=== AVAILABLE DATA ===
>>

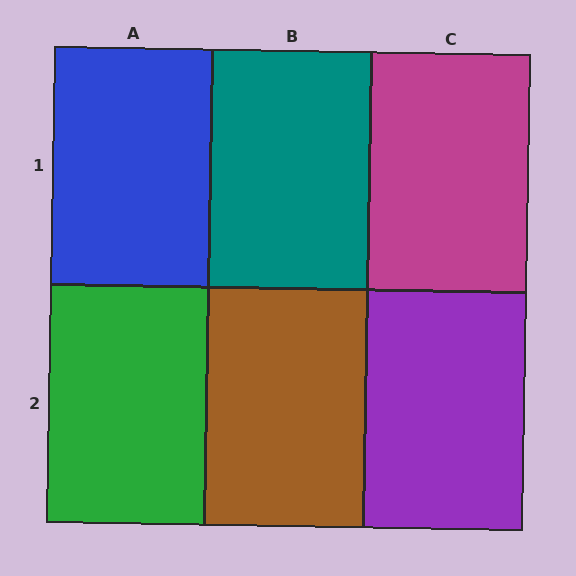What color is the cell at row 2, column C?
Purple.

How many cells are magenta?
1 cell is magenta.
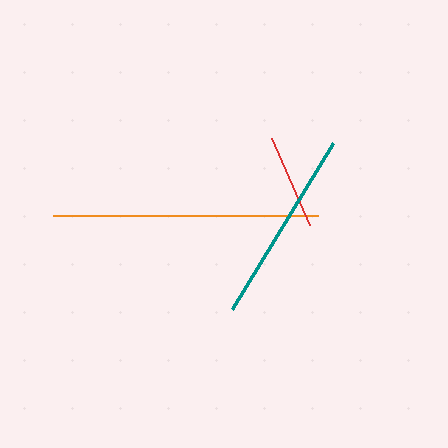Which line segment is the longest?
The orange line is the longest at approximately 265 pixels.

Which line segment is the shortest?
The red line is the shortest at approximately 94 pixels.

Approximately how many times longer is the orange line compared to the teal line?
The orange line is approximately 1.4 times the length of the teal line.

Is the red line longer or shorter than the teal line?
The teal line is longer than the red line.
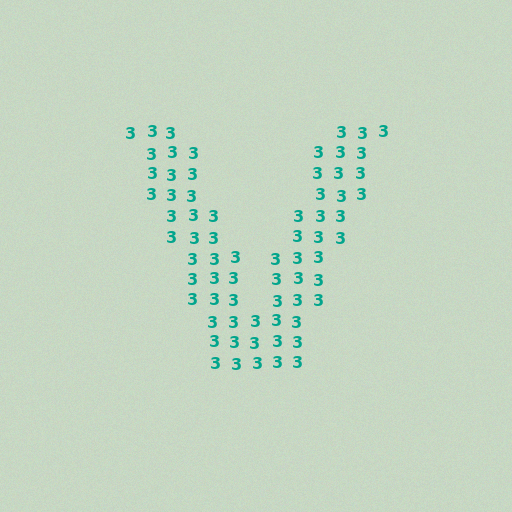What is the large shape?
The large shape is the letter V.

<<

=== TASK OBJECTIVE ===
Your task is to retype the records above in full and exactly, omitting the pictures.

=== WORKED SOLUTION ===
What color is the cell at row 2, column C?
Purple.

How many cells are magenta?
1 cell is magenta.
Which line segment is the longest?
The orange line is the longest at approximately 265 pixels.

Which line segment is the shortest?
The red line is the shortest at approximately 94 pixels.

Approximately how many times longer is the orange line compared to the teal line?
The orange line is approximately 1.4 times the length of the teal line.

Is the red line longer or shorter than the teal line?
The teal line is longer than the red line.
What is the large shape?
The large shape is the letter V.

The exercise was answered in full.